● Questions on shapes in pictures:
>> Start
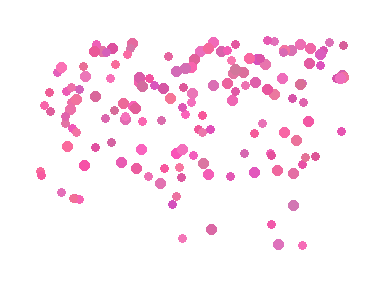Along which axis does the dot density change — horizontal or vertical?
Vertical.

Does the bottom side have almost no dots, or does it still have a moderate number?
Still a moderate number, just noticeably fewer than the top.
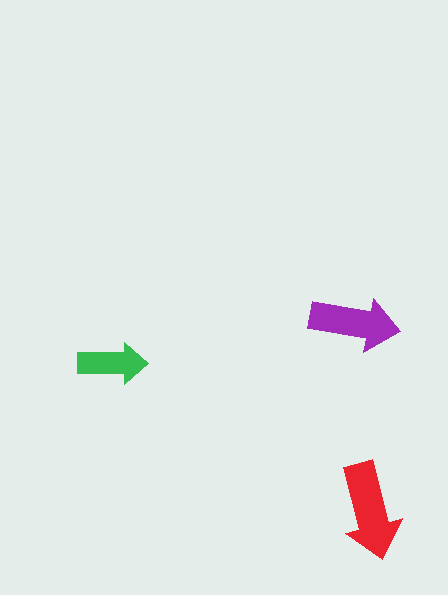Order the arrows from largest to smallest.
the red one, the purple one, the green one.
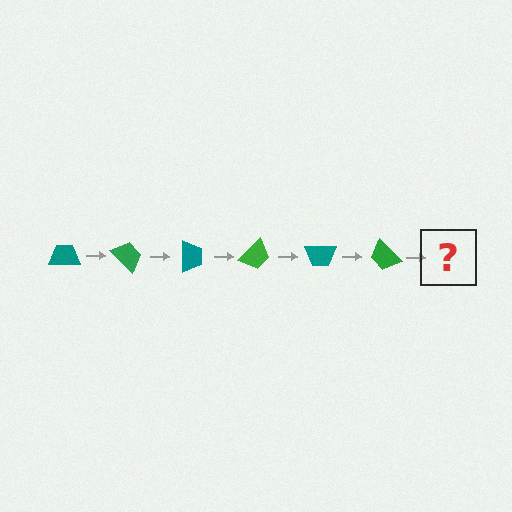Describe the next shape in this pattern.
It should be a teal trapezoid, rotated 270 degrees clockwise from the start.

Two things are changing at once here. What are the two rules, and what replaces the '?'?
The two rules are that it rotates 45 degrees clockwise each step and the color cycles through teal and green. The '?' should be a teal trapezoid, rotated 270 degrees clockwise from the start.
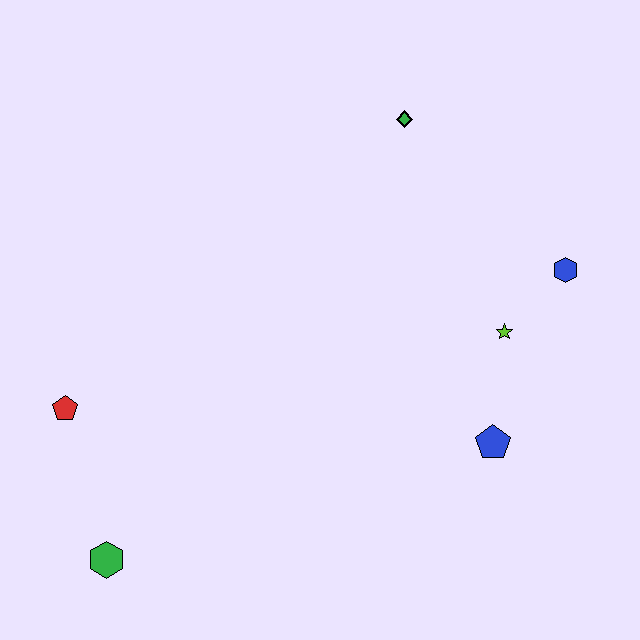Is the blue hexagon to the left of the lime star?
No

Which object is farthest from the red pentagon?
The blue hexagon is farthest from the red pentagon.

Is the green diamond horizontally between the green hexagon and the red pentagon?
No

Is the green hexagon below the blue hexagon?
Yes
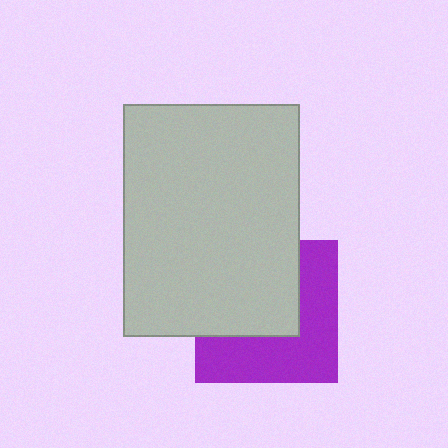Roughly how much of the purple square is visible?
About half of it is visible (roughly 50%).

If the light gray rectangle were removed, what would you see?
You would see the complete purple square.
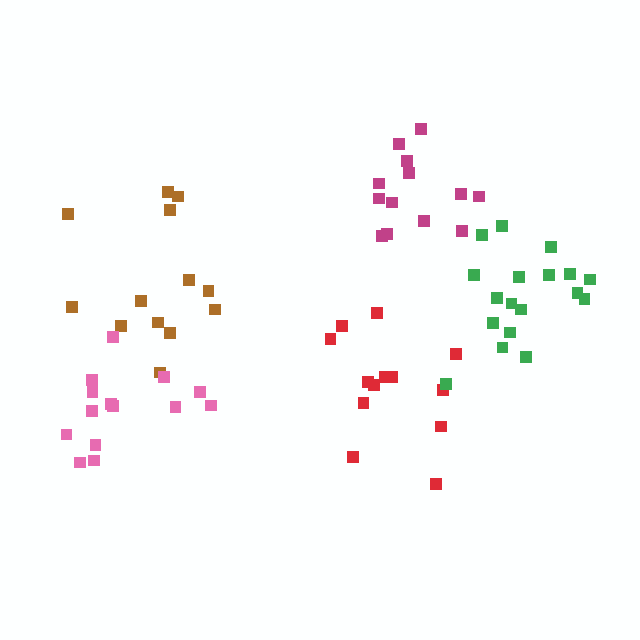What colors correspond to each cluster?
The clusters are colored: brown, pink, red, magenta, green.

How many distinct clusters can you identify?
There are 5 distinct clusters.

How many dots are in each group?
Group 1: 13 dots, Group 2: 14 dots, Group 3: 13 dots, Group 4: 13 dots, Group 5: 18 dots (71 total).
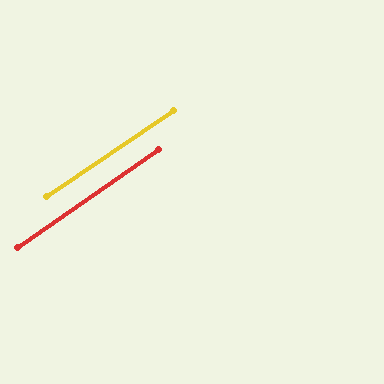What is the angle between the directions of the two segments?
Approximately 1 degree.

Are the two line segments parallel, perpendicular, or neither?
Parallel — their directions differ by only 0.8°.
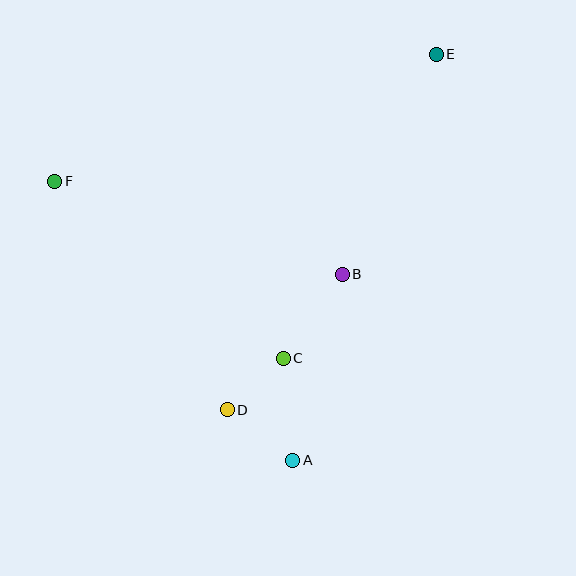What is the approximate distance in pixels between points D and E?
The distance between D and E is approximately 413 pixels.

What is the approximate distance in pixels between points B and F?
The distance between B and F is approximately 302 pixels.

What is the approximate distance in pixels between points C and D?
The distance between C and D is approximately 76 pixels.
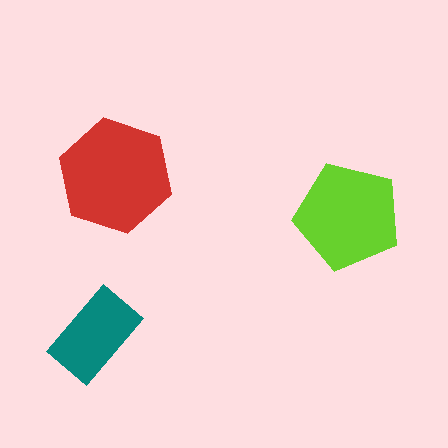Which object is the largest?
The red hexagon.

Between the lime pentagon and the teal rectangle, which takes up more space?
The lime pentagon.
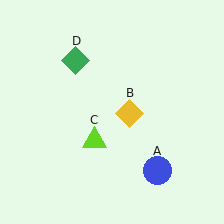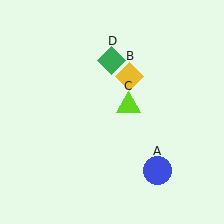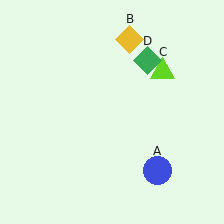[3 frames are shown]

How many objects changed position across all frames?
3 objects changed position: yellow diamond (object B), lime triangle (object C), green diamond (object D).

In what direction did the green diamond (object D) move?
The green diamond (object D) moved right.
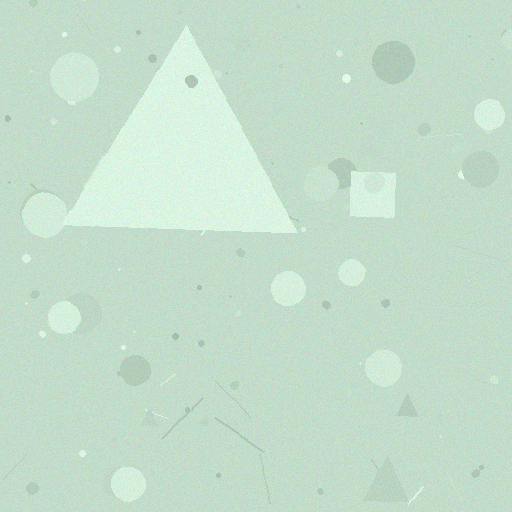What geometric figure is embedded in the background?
A triangle is embedded in the background.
>> End
● Goal:
Reproduce the lines of the listing exactly, starting at the one that contains "What is the approximate distance in pixels between points D" and continuing through the final line, but leave out the pictures.

● Result:
What is the approximate distance in pixels between points D and E?
The distance between D and E is approximately 413 pixels.

What is the approximate distance in pixels between points B and F?
The distance between B and F is approximately 302 pixels.

What is the approximate distance in pixels between points C and D?
The distance between C and D is approximately 76 pixels.
Which object is the largest?
The red hexagon.

Between the lime pentagon and the teal rectangle, which takes up more space?
The lime pentagon.
[3 frames are shown]

How many objects changed position across all frames?
3 objects changed position: yellow diamond (object B), lime triangle (object C), green diamond (object D).

In what direction did the green diamond (object D) move?
The green diamond (object D) moved right.
What geometric figure is embedded in the background?
A triangle is embedded in the background.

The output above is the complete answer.